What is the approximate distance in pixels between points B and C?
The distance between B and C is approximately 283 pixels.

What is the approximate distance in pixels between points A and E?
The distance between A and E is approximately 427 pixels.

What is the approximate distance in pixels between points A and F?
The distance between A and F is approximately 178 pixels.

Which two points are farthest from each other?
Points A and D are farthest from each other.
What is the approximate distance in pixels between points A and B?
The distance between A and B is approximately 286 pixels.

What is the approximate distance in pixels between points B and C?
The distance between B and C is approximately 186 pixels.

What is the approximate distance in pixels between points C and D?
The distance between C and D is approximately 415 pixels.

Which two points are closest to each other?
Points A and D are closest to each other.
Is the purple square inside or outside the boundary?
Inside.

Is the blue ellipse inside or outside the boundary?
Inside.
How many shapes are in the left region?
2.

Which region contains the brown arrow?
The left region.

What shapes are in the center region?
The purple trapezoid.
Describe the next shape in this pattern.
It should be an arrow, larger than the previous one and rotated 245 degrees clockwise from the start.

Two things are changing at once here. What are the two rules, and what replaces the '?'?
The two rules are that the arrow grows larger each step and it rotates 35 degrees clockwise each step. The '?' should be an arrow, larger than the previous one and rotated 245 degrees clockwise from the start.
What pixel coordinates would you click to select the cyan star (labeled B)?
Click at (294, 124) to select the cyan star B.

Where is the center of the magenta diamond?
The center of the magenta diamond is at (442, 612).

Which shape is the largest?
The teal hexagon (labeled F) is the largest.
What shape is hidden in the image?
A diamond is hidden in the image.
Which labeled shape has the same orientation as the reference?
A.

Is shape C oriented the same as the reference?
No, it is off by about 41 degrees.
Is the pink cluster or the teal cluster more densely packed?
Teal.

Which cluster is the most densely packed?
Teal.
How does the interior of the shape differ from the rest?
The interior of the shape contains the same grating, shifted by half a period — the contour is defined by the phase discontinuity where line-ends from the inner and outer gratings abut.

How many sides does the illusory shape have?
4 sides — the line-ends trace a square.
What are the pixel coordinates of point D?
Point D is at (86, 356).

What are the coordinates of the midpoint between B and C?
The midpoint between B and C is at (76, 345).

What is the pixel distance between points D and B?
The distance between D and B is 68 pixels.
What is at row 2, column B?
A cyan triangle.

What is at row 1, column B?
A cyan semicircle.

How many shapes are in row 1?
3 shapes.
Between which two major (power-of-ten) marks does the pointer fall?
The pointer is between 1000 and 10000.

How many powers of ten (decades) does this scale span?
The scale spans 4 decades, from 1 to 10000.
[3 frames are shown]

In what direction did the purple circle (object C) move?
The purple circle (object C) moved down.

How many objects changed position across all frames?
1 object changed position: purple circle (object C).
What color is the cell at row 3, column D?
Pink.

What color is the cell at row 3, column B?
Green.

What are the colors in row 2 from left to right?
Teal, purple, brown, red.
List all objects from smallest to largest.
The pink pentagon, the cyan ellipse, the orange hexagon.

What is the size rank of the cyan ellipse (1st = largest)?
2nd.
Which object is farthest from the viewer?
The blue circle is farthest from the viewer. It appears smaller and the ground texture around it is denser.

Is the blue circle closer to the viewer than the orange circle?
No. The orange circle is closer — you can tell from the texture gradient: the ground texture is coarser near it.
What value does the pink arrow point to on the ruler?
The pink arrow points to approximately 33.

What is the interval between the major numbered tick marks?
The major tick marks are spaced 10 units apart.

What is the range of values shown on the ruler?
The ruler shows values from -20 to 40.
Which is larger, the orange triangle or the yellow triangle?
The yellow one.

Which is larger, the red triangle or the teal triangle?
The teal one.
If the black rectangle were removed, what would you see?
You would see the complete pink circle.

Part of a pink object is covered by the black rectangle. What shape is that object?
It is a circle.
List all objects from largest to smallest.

────────────────────

PROBLEM DETAILS: Return every line of the material exactly.

TASK RESULT:
What is the approximate distance in pixels between points B and C?
The distance between B and C is approximately 283 pixels.

What is the approximate distance in pixels between points A and E?
The distance between A and E is approximately 427 pixels.

What is the approximate distance in pixels between points A and F?
The distance between A and F is approximately 178 pixels.

Which two points are farthest from each other?
Points A and D are farthest from each other.
What is the approximate distance in pixels between points A and B?
The distance between A and B is approximately 286 pixels.

What is the approximate distance in pixels between points B and C?
The distance between B and C is approximately 186 pixels.

What is the approximate distance in pixels between points C and D?
The distance between C and D is approximately 415 pixels.

Which two points are closest to each other?
Points A and D are closest to each other.
Is the purple square inside or outside the boundary?
Inside.

Is the blue ellipse inside or outside the boundary?
Inside.
How many shapes are in the left region?
2.

Which region contains the brown arrow?
The left region.

What shapes are in the center region?
The purple trapezoid.
Describe the next shape in this pattern.
It should be an arrow, larger than the previous one and rotated 245 degrees clockwise from the start.

Two things are changing at once here. What are the two rules, and what replaces the '?'?
The two rules are that the arrow grows larger each step and it rotates 35 degrees clockwise each step. The '?' should be an arrow, larger than the previous one and rotated 245 degrees clockwise from the start.
What pixel coordinates would you click to select the cyan star (labeled B)?
Click at (294, 124) to select the cyan star B.

Where is the center of the magenta diamond?
The center of the magenta diamond is at (442, 612).

Which shape is the largest?
The teal hexagon (labeled F) is the largest.
What shape is hidden in the image?
A diamond is hidden in the image.
Which labeled shape has the same orientation as the reference?
A.

Is shape C oriented the same as the reference?
No, it is off by about 41 degrees.
Is the pink cluster or the teal cluster more densely packed?
Teal.

Which cluster is the most densely packed?
Teal.
How does the interior of the shape differ from the rest?
The interior of the shape contains the same grating, shifted by half a period — the contour is defined by the phase discontinuity where line-ends from the inner and outer gratings abut.

How many sides does the illusory shape have?
4 sides — the line-ends trace a square.
What are the pixel coordinates of point D?
Point D is at (86, 356).

What are the coordinates of the midpoint between B and C?
The midpoint between B and C is at (76, 345).

What is the pixel distance between points D and B?
The distance between D and B is 68 pixels.
What is at row 2, column B?
A cyan triangle.

What is at row 1, column B?
A cyan semicircle.

How many shapes are in row 1?
3 shapes.
Between which two major (power-of-ten) marks does the pointer fall?
The pointer is between 1000 and 10000.

How many powers of ten (decades) does this scale span?
The scale spans 4 decades, from 1 to 10000.
[3 frames are shown]

In what direction did the purple circle (object C) move?
The purple circle (object C) moved down.

How many objects changed position across all frames?
1 object changed position: purple circle (object C).
What color is the cell at row 3, column D?
Pink.

What color is the cell at row 3, column B?
Green.

What are the colors in row 2 from left to right?
Teal, purple, brown, red.
List all objects from smallest to largest.
The pink pentagon, the cyan ellipse, the orange hexagon.

What is the size rank of the cyan ellipse (1st = largest)?
2nd.
Which object is farthest from the viewer?
The blue circle is farthest from the viewer. It appears smaller and the ground texture around it is denser.

Is the blue circle closer to the viewer than the orange circle?
No. The orange circle is closer — you can tell from the texture gradient: the ground texture is coarser near it.
What value does the pink arrow point to on the ruler?
The pink arrow points to approximately 33.

What is the interval between the major numbered tick marks?
The major tick marks are spaced 10 units apart.

What is the range of values shown on the ruler?
The ruler shows values from -20 to 40.
Which is larger, the orange triangle or the yellow triangle?
The yellow one.

Which is larger, the red triangle or the teal triangle?
The teal one.
If the black rectangle were removed, what would you see?
You would see the complete pink circle.

Part of a pink object is covered by the black rectangle. What shape is that object?
It is a circle.
List all objects from largest to smallest.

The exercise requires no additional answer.